* [Material for this task]
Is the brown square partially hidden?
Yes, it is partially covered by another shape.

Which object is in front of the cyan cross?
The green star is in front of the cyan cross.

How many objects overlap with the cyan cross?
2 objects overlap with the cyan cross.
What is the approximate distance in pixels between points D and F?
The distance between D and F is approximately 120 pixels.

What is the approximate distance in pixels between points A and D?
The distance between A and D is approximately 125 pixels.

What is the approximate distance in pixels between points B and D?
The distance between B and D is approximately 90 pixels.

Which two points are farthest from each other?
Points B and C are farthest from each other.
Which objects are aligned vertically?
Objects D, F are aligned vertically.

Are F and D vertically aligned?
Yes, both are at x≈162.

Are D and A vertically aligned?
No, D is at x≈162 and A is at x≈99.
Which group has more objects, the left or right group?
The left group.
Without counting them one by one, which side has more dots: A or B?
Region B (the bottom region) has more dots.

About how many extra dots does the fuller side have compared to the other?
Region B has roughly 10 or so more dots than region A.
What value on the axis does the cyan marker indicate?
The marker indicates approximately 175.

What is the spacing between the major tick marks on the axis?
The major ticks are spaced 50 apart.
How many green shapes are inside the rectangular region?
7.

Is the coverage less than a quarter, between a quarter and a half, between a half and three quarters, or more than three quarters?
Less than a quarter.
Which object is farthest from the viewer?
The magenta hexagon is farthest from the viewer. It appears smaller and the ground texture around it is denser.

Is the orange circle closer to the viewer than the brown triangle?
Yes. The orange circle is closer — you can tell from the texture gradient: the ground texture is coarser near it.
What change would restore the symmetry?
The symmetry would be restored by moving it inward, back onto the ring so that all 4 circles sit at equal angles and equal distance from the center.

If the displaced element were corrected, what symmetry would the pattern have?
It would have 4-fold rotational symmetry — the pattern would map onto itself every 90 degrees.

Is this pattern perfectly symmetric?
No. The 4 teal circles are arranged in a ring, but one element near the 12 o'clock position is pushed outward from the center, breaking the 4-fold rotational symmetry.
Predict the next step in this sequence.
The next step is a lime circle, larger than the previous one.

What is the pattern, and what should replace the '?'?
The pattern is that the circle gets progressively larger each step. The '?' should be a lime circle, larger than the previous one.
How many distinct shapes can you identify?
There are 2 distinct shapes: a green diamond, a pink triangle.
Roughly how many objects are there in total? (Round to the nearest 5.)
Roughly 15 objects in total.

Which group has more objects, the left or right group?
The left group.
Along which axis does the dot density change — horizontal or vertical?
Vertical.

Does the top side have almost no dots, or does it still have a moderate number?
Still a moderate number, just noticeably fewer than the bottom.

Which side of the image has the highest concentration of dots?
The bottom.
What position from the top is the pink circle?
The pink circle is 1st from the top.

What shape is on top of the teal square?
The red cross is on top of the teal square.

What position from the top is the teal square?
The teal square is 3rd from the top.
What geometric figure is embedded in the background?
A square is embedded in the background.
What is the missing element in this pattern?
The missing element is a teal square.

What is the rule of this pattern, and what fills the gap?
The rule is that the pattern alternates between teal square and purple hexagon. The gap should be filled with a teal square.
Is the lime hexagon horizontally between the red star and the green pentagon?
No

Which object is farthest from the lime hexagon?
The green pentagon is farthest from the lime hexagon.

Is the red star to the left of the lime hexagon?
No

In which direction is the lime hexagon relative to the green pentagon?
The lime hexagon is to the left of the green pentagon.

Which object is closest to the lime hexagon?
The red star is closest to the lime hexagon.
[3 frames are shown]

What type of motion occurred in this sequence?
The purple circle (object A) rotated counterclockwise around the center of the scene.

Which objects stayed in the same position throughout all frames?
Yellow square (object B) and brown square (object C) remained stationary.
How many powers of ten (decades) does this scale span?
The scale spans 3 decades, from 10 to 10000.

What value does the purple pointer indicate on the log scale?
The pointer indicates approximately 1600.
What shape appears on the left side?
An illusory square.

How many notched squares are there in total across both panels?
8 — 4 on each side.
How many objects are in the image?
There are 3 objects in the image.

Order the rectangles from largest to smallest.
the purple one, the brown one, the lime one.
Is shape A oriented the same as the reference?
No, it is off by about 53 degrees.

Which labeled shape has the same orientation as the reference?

* [Exercise brief]
Everything in the listing above should be restated exactly.

* [Solution for this exercise]
Is the brown square partially hidden?
Yes, it is partially covered by another shape.

Which object is in front of the cyan cross?
The green star is in front of the cyan cross.

How many objects overlap with the cyan cross?
2 objects overlap with the cyan cross.
What is the approximate distance in pixels between points D and F?
The distance between D and F is approximately 120 pixels.

What is the approximate distance in pixels between points A and D?
The distance between A and D is approximately 125 pixels.

What is the approximate distance in pixels between points B and D?
The distance between B and D is approximately 90 pixels.

Which two points are farthest from each other?
Points B and C are farthest from each other.
Which objects are aligned vertically?
Objects D, F are aligned vertically.

Are F and D vertically aligned?
Yes, both are at x≈162.

Are D and A vertically aligned?
No, D is at x≈162 and A is at x≈99.
Which group has more objects, the left or right group?
The left group.
Without counting them one by one, which side has more dots: A or B?
Region B (the bottom region) has more dots.

About how many extra dots does the fuller side have compared to the other?
Region B has roughly 10 or so more dots than region A.
What value on the axis does the cyan marker indicate?
The marker indicates approximately 175.

What is the spacing between the major tick marks on the axis?
The major ticks are spaced 50 apart.
How many green shapes are inside the rectangular region?
7.

Is the coverage less than a quarter, between a quarter and a half, between a half and three quarters, or more than three quarters?
Less than a quarter.
Which object is farthest from the viewer?
The magenta hexagon is farthest from the viewer. It appears smaller and the ground texture around it is denser.

Is the orange circle closer to the viewer than the brown triangle?
Yes. The orange circle is closer — you can tell from the texture gradient: the ground texture is coarser near it.
What change would restore the symmetry?
The symmetry would be restored by moving it inward, back onto the ring so that all 4 circles sit at equal angles and equal distance from the center.

If the displaced element were corrected, what symmetry would the pattern have?
It would have 4-fold rotational symmetry — the pattern would map onto itself every 90 degrees.

Is this pattern perfectly symmetric?
No. The 4 teal circles are arranged in a ring, but one element near the 12 o'clock position is pushed outward from the center, breaking the 4-fold rotational symmetry.
Predict the next step in this sequence.
The next step is a lime circle, larger than the previous one.

What is the pattern, and what should replace the '?'?
The pattern is that the circle gets progressively larger each step. The '?' should be a lime circle, larger than the previous one.
How many distinct shapes can you identify?
There are 2 distinct shapes: a green diamond, a pink triangle.
Roughly how many objects are there in total? (Round to the nearest 5.)
Roughly 15 objects in total.

Which group has more objects, the left or right group?
The left group.
Along which axis does the dot density change — horizontal or vertical?
Vertical.

Does the top side have almost no dots, or does it still have a moderate number?
Still a moderate number, just noticeably fewer than the bottom.

Which side of the image has the highest concentration of dots?
The bottom.
What position from the top is the pink circle?
The pink circle is 1st from the top.

What shape is on top of the teal square?
The red cross is on top of the teal square.

What position from the top is the teal square?
The teal square is 3rd from the top.
What geometric figure is embedded in the background?
A square is embedded in the background.
What is the missing element in this pattern?
The missing element is a teal square.

What is the rule of this pattern, and what fills the gap?
The rule is that the pattern alternates between teal square and purple hexagon. The gap should be filled with a teal square.
Is the lime hexagon horizontally between the red star and the green pentagon?
No

Which object is farthest from the lime hexagon?
The green pentagon is farthest from the lime hexagon.

Is the red star to the left of the lime hexagon?
No

In which direction is the lime hexagon relative to the green pentagon?
The lime hexagon is to the left of the green pentagon.

Which object is closest to the lime hexagon?
The red star is closest to the lime hexagon.
[3 frames are shown]

What type of motion occurred in this sequence?
The purple circle (object A) rotated counterclockwise around the center of the scene.

Which objects stayed in the same position throughout all frames?
Yellow square (object B) and brown square (object C) remained stationary.
How many powers of ten (decades) does this scale span?
The scale spans 3 decades, from 10 to 10000.

What value does the purple pointer indicate on the log scale?
The pointer indicates approximately 1600.
What shape appears on the left side?
An illusory square.

How many notched squares are there in total across both panels?
8 — 4 on each side.
How many objects are in the image?
There are 3 objects in the image.

Order the rectangles from largest to smallest.
the purple one, the brown one, the lime one.
Is shape A oriented the same as the reference?
No, it is off by about 53 degrees.

Which labeled shape has the same orientation as the reference?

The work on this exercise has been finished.